REQUIREMENTS:
Quote all entries exactly, leaving pictures aside.

INFORMATION GIVEN:

[start]

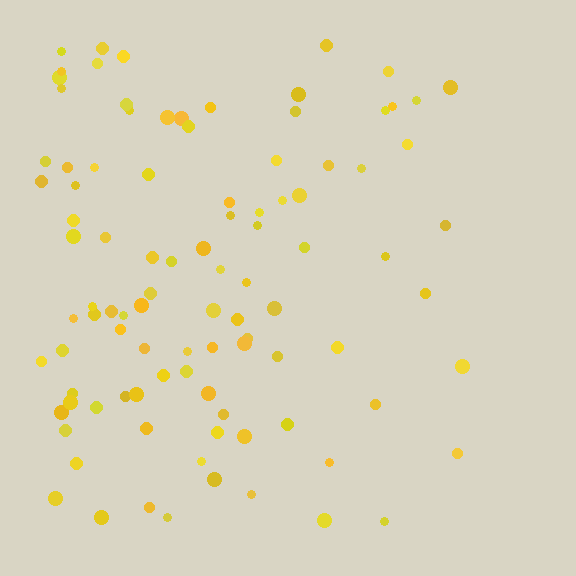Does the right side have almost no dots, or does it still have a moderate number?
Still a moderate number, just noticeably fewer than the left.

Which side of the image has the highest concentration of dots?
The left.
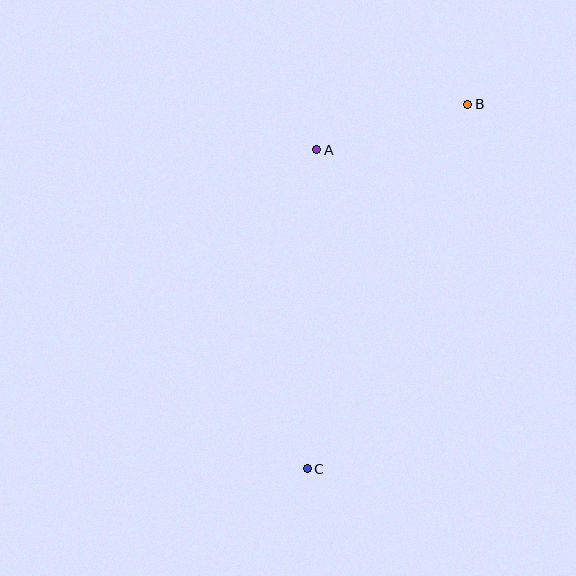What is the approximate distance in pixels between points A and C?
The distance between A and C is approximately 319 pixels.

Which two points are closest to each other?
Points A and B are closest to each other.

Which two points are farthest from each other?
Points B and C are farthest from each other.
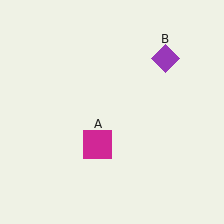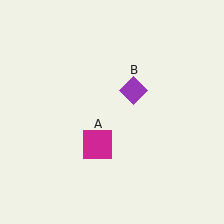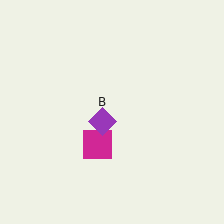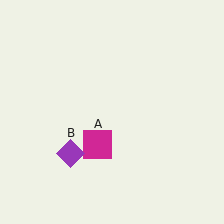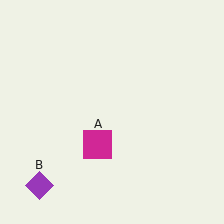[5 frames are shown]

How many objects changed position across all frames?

[end]

SOLUTION TO THE EXERCISE:
Does the right side have almost no dots, or does it still have a moderate number?
Still a moderate number, just noticeably fewer than the left.

Which side of the image has the highest concentration of dots?
The left.
What is the approximate distance in pixels between points A and C?
The distance between A and C is approximately 319 pixels.

Which two points are closest to each other?
Points A and B are closest to each other.

Which two points are farthest from each other?
Points B and C are farthest from each other.
[5 frames are shown]

How many objects changed position across all frames?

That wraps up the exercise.